DATA PROVIDED:
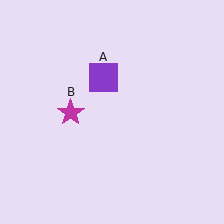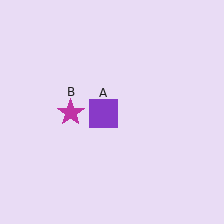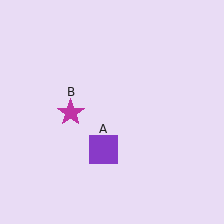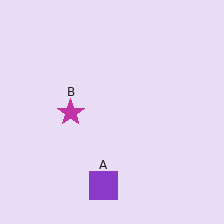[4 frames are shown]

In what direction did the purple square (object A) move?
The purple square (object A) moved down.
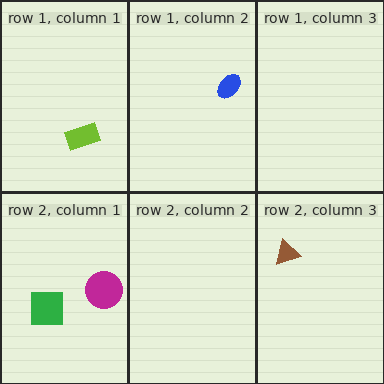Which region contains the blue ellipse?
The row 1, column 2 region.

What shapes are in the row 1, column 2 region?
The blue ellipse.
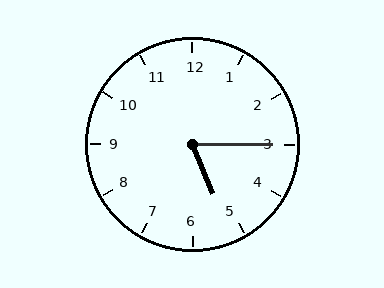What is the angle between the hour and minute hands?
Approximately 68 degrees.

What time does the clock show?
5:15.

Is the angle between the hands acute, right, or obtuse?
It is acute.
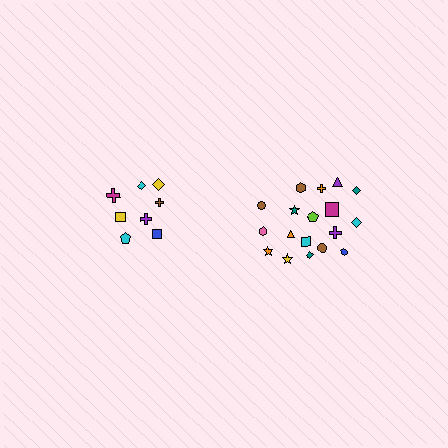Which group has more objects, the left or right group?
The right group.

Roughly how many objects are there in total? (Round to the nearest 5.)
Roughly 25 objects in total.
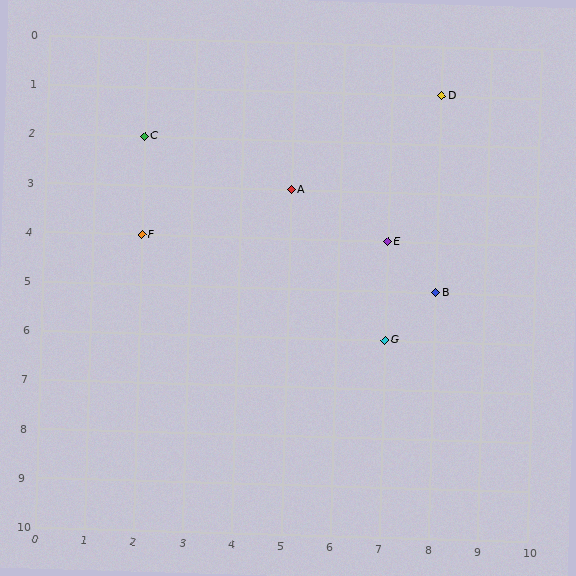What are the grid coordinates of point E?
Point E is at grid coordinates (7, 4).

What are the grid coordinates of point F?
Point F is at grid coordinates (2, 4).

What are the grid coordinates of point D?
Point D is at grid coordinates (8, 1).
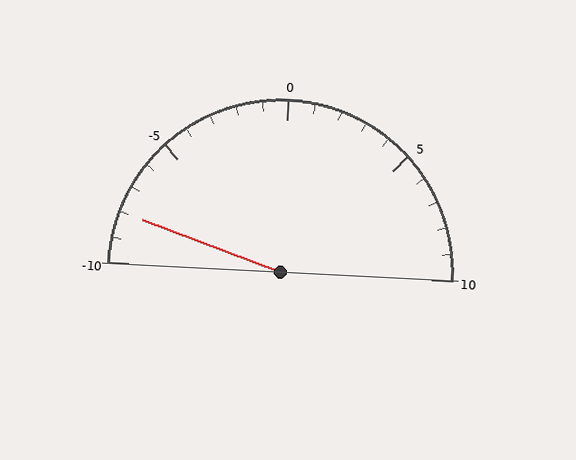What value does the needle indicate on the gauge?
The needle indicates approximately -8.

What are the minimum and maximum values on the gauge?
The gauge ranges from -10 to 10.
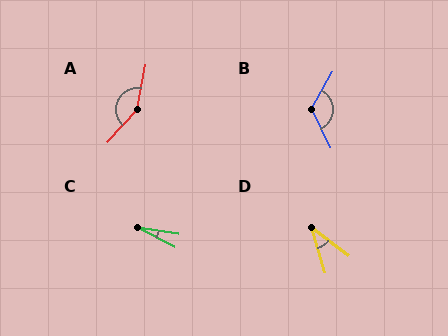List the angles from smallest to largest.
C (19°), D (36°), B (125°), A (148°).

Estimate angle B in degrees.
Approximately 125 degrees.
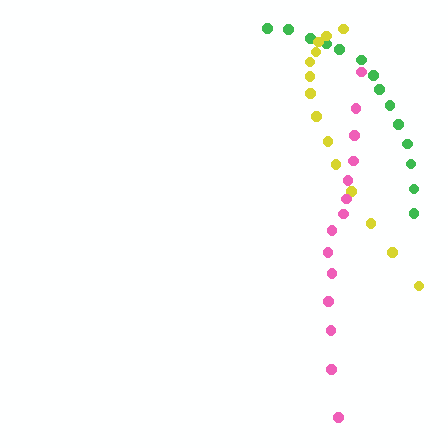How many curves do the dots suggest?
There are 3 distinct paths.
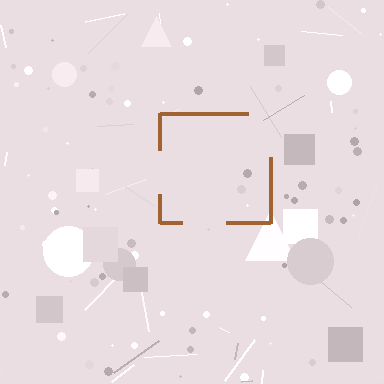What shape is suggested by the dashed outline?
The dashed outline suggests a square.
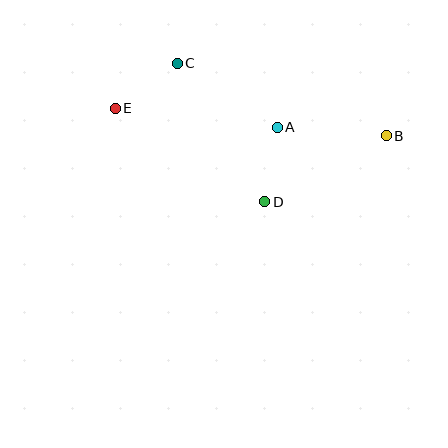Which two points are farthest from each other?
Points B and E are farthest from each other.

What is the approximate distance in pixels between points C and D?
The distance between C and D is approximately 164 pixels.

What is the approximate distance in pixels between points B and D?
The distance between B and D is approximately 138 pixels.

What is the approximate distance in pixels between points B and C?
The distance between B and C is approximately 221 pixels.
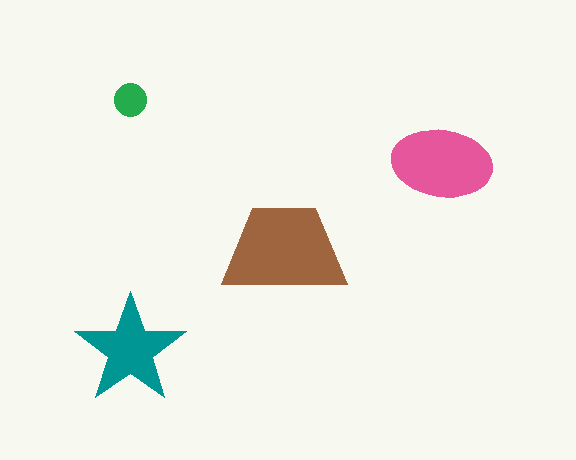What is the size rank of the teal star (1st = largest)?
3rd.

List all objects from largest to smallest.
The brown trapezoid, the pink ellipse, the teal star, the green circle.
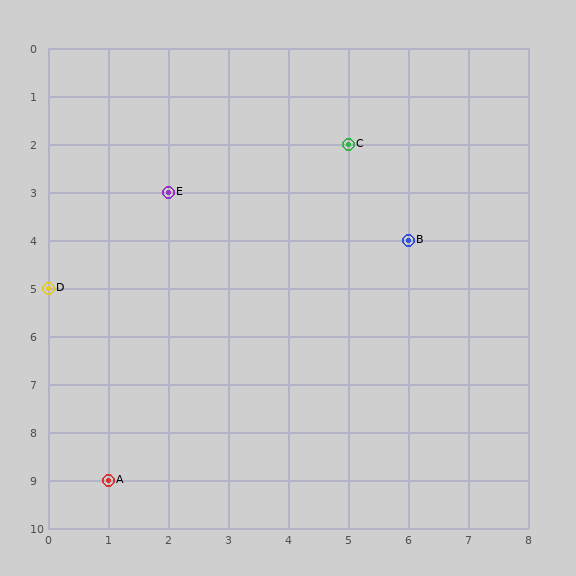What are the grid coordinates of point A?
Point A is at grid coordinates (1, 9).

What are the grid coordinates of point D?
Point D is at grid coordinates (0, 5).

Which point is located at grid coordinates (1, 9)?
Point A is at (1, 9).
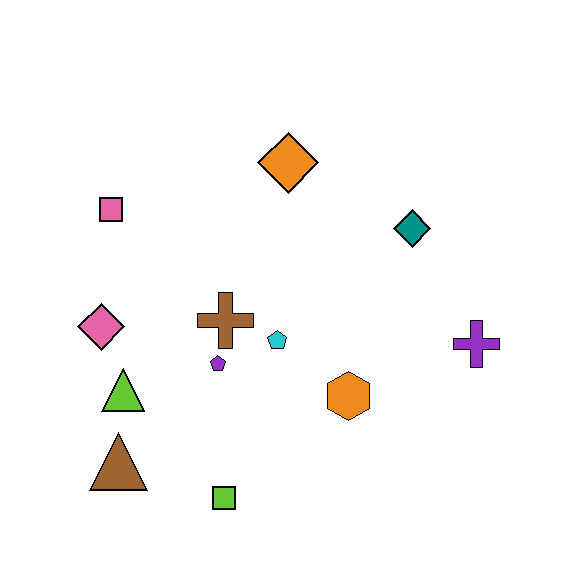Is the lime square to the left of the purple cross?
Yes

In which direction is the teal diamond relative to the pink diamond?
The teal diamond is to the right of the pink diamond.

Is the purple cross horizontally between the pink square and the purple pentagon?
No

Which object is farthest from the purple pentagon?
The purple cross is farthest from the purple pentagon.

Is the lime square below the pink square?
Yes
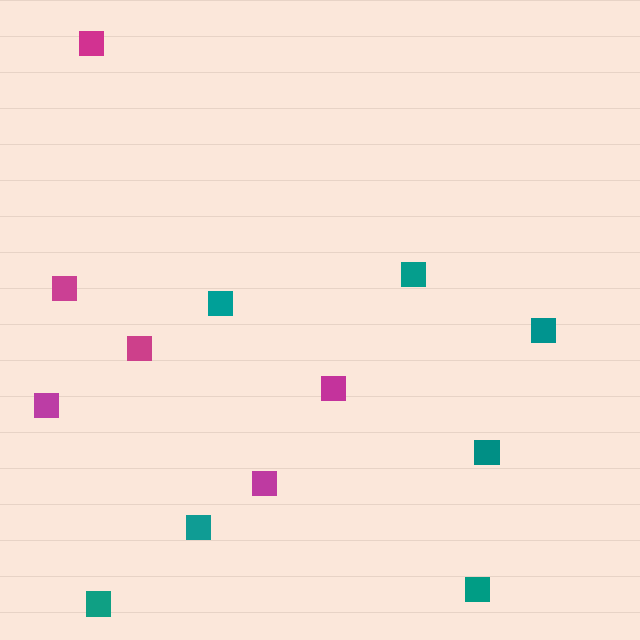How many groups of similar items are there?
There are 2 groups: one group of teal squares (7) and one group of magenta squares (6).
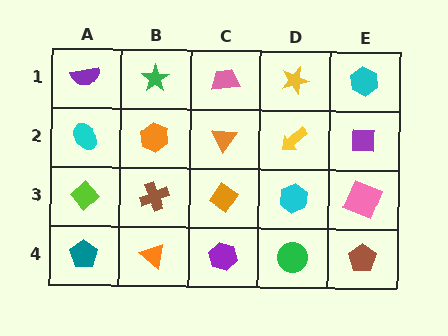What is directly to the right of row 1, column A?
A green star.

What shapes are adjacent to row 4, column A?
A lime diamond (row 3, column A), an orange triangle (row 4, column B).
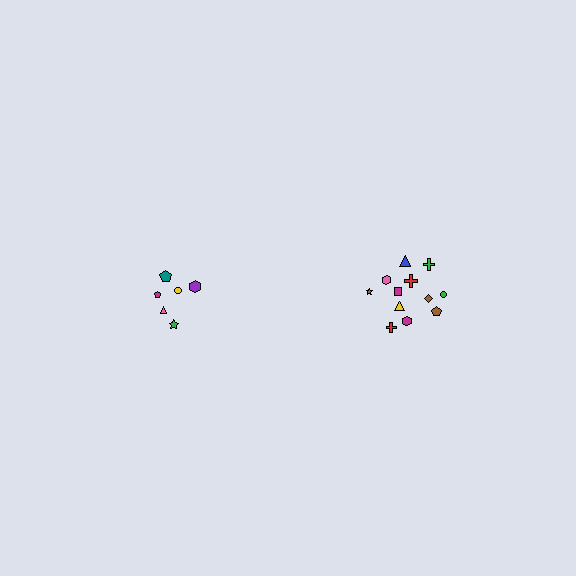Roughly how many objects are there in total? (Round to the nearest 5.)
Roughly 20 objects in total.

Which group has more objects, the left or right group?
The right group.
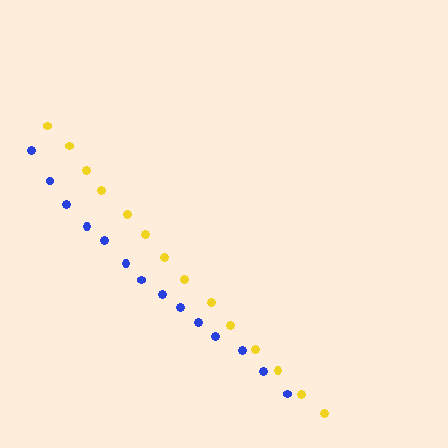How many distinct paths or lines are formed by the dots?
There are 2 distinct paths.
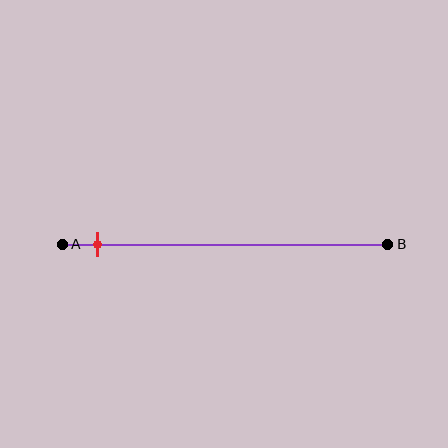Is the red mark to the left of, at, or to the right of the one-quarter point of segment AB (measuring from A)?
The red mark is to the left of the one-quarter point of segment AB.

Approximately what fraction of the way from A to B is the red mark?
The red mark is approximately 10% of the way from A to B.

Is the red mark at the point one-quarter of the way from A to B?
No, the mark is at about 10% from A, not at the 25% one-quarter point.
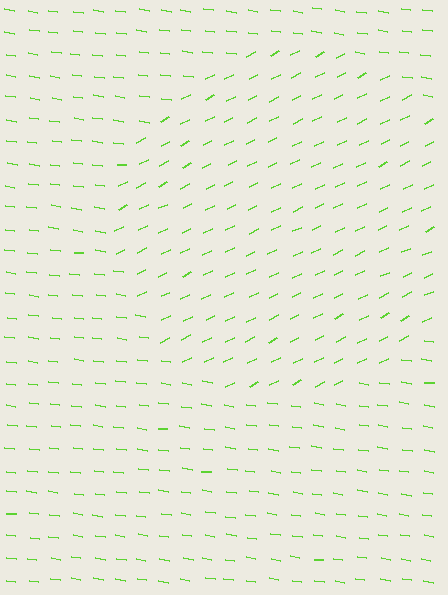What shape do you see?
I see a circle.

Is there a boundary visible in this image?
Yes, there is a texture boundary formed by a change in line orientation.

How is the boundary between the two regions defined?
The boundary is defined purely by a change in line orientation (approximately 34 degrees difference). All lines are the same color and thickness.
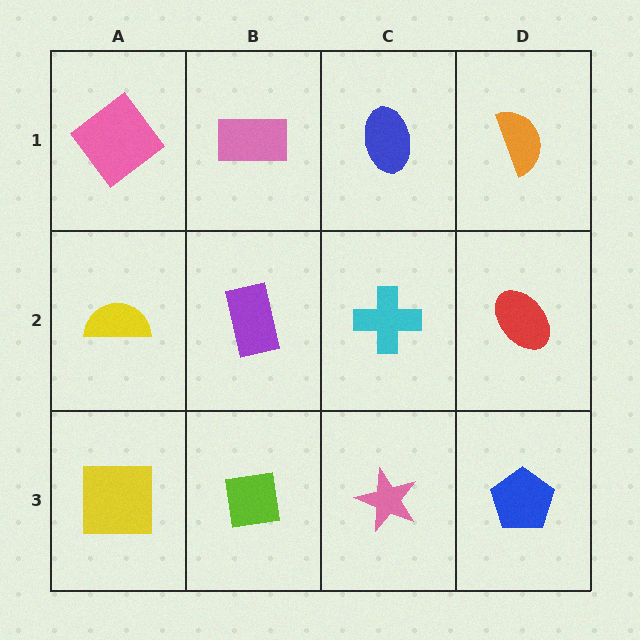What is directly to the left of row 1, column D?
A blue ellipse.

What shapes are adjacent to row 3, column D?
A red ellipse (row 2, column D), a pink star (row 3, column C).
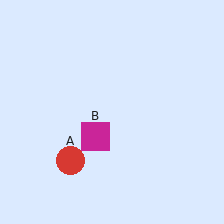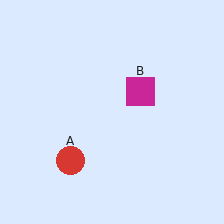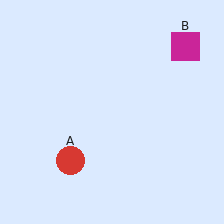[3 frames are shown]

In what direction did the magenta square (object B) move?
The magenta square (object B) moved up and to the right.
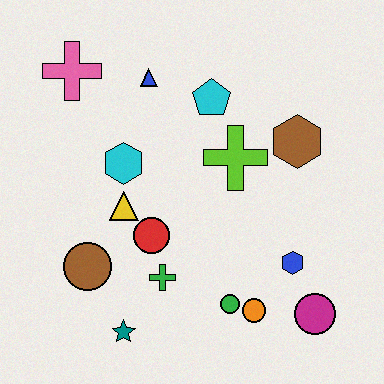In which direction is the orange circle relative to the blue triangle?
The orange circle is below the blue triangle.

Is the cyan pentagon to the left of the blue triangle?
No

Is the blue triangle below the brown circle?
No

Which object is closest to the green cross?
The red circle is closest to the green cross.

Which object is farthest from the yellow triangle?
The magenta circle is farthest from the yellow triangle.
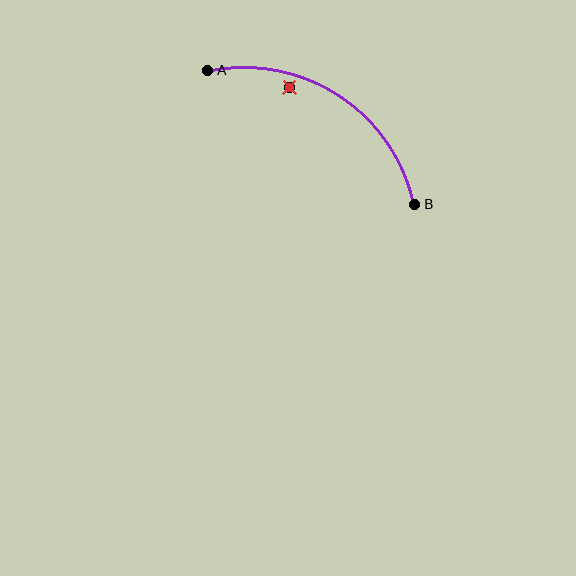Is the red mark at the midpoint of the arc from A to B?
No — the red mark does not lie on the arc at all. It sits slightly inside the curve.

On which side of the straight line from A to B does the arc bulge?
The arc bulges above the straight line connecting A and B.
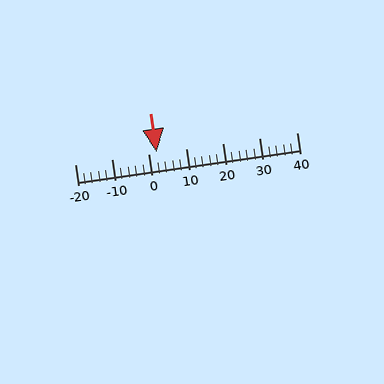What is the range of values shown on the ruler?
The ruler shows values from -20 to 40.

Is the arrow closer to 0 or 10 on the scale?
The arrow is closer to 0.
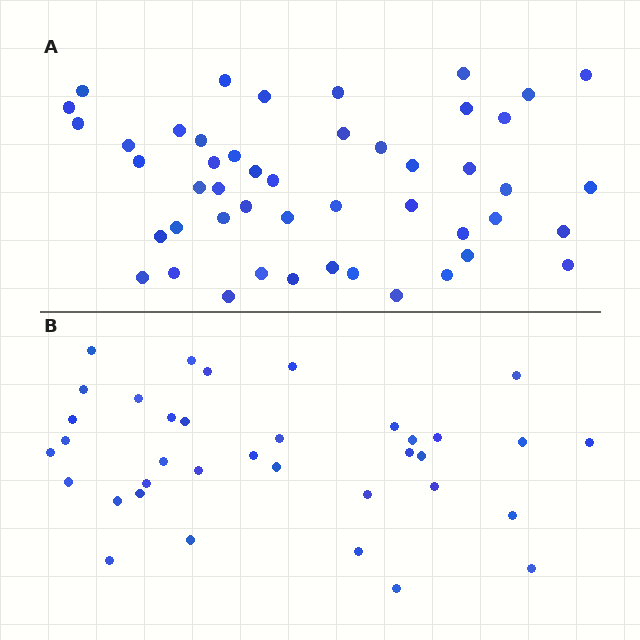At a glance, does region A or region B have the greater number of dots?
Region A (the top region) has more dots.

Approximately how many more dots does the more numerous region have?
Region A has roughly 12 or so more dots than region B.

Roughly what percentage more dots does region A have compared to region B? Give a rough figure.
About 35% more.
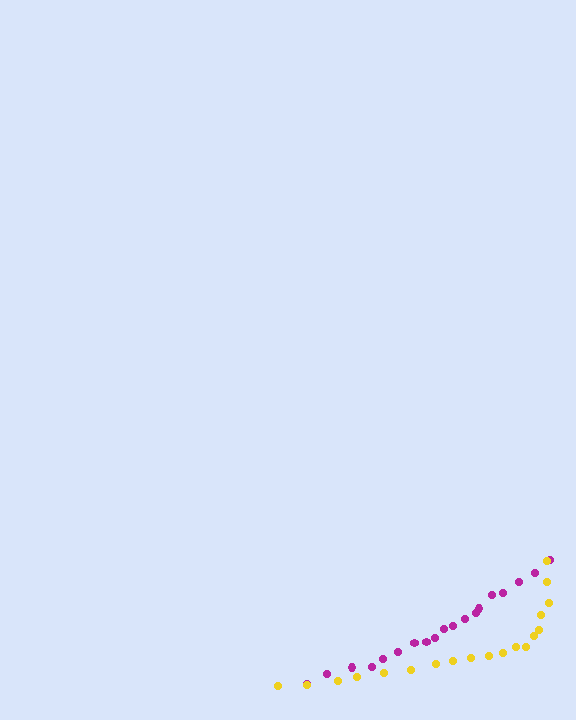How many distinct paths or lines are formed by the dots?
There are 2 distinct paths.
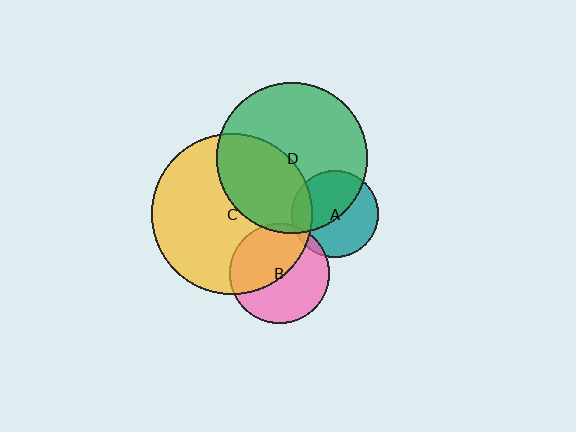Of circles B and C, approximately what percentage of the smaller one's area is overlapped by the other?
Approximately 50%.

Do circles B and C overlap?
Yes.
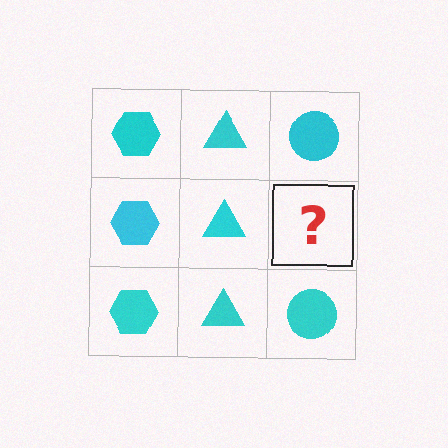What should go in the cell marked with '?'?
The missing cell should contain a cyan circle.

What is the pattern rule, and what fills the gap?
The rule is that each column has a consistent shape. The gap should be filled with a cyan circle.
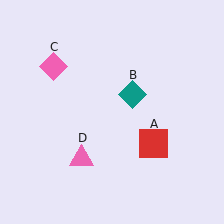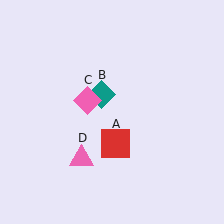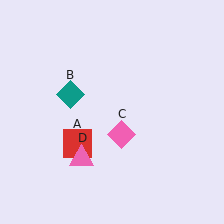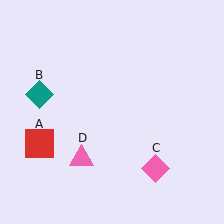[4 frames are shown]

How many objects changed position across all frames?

EXERCISE BRIEF:
Write the entries above out in full, exactly, with no images.

IN RESPONSE:
[4 frames are shown]

In what direction did the purple square (object A) move?
The purple square (object A) moved down.
Which region contains the blue ellipse?
The row 1, column 2 region.

What shapes are in the row 1, column 2 region?
The blue ellipse.
What is the angle between the hour and minute hands?
Approximately 68 degrees.

What time does the clock show?
5:15.

Is the angle between the hands acute, right, or obtuse?
It is acute.
Which group has more objects, the left or right group?
The right group.

Roughly how many objects are there in total? (Round to the nearest 5.)
Roughly 25 objects in total.
What are the grid coordinates of point E?
Point E is at grid coordinates (7, 4).

What are the grid coordinates of point F?
Point F is at grid coordinates (2, 4).

What are the grid coordinates of point D?
Point D is at grid coordinates (8, 1).
What value does the needle indicate on the gauge?
The needle indicates approximately -8.

What are the minimum and maximum values on the gauge?
The gauge ranges from -10 to 10.
List the angles from smallest to largest.
C (19°), D (36°), B (125°), A (148°).

Estimate angle B in degrees.
Approximately 125 degrees.
How many curves do the dots suggest?
There are 3 distinct paths.
What shape is suggested by the dashed outline?
The dashed outline suggests a square.
Which two points are farthest from each other?
Points B and E are farthest from each other.

What is the approximate distance in pixels between points C and D?
The distance between C and D is approximately 164 pixels.

What is the approximate distance in pixels between points B and D?
The distance between B and D is approximately 138 pixels.

What is the approximate distance in pixels between points B and C?
The distance between B and C is approximately 221 pixels.
What is the size rank of the teal star (1st = largest)?
3rd.

List all objects from largest to smallest.
The brown trapezoid, the pink ellipse, the teal star, the green circle.
What are the grid coordinates of point A?
Point A is at grid coordinates (1, 9).

What are the grid coordinates of point D?
Point D is at grid coordinates (0, 5).

Which point is located at grid coordinates (1, 9)?
Point A is at (1, 9).
Is the lime square to the left of the purple cross?
Yes

In which direction is the teal diamond relative to the pink diamond?
The teal diamond is to the right of the pink diamond.

Is the purple cross horizontally between the pink square and the purple pentagon?
No

Which object is farthest from the purple pentagon?
The purple cross is farthest from the purple pentagon.

Is the lime square below the pink square?
Yes
How many groups of similar items are there?
There are 2 groups: one group of teal squares (7) and one group of magenta squares (6).
What is directly to the right of row 1, column A?
A green star.

What shapes are adjacent to row 4, column A?
A lime diamond (row 3, column A), an orange triangle (row 4, column B).
Roughly how many objects are there in total? (Round to the nearest 5.)
Roughly 20 objects in total.

Which group has more objects, the left or right group?
The right group.
How many distinct paths or lines are formed by the dots?
There are 2 distinct paths.
Is the red mark to the left of, at, or to the right of the one-quarter point of segment AB (measuring from A)?
The red mark is to the left of the one-quarter point of segment AB.

Approximately what fraction of the way from A to B is the red mark?
The red mark is approximately 10% of the way from A to B.

Is the red mark at the point one-quarter of the way from A to B?
No, the mark is at about 10% from A, not at the 25% one-quarter point.
What shape do you see?
I see a circle.

Is there a boundary visible in this image?
Yes, there is a texture boundary formed by a change in line orientation.

How is the boundary between the two regions defined?
The boundary is defined purely by a change in line orientation (approximately 34 degrees difference). All lines are the same color and thickness.
What is directly to the left of row 1, column D?
A blue ellipse.

What shapes are adjacent to row 3, column D?
A red ellipse (row 2, column D), a pink star (row 3, column C).
[3 frames are shown]

In what direction did the magenta square (object B) move?
The magenta square (object B) moved up and to the right.
In which direction is the orange circle relative to the blue triangle?
The orange circle is below the blue triangle.

Is the cyan pentagon to the left of the blue triangle?
No

Is the blue triangle below the brown circle?
No

Which object is closest to the green cross?
The red circle is closest to the green cross.

Which object is farthest from the yellow triangle?
The magenta circle is farthest from the yellow triangle.
Is the red mark at the midpoint of the arc from A to B?
No — the red mark does not lie on the arc at all. It sits slightly inside the curve.

On which side of the straight line from A to B does the arc bulge?
The arc bulges above the straight line connecting A and B.
What is the range of values shown on the ruler?
The ruler shows values from -20 to 40.

Is the arrow closer to 0 or 10 on the scale?
The arrow is closer to 0.
At a glance, does region A or region B have the greater number of dots?
Region A (the top region) has more dots.

Approximately how many more dots does the more numerous region have?
Region A has roughly 12 or so more dots than region B.

Roughly what percentage more dots does region A have compared to region B? Give a rough figure.
About 35% more.
How many distinct paths or lines are formed by the dots?
There are 2 distinct paths.
Of circles B and C, approximately what percentage of the smaller one's area is overlapped by the other?
Approximately 50%.

Do circles B and C overlap?
Yes.
What should go in the cell marked with '?'?
The missing cell should contain a cyan circle.

What is the pattern rule, and what fills the gap?
The rule is that each column has a consistent shape. The gap should be filled with a cyan circle.
[4 frames are shown]

How many objects changed position across all frames?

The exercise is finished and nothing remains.